## Brief
Leave out the pictures and restate the rest of the data exactly.
* Start *
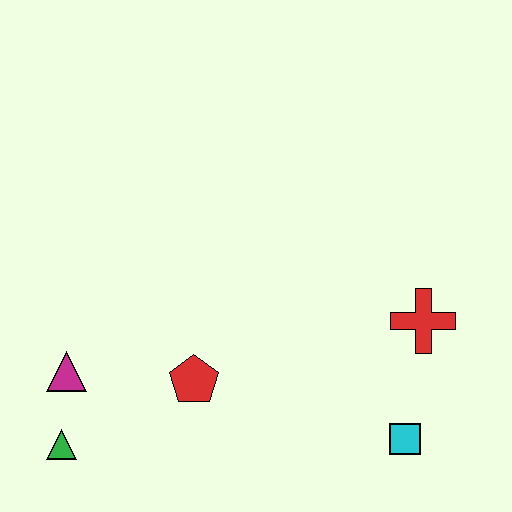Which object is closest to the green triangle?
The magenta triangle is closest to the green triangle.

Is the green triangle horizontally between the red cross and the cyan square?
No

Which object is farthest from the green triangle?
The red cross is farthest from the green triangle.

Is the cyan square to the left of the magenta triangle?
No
* End *
## Task output
Which object is closest to the green triangle?
The magenta triangle is closest to the green triangle.

Is the green triangle horizontally between the red cross and the cyan square?
No

Which object is farthest from the green triangle?
The red cross is farthest from the green triangle.

Is the cyan square to the left of the magenta triangle?
No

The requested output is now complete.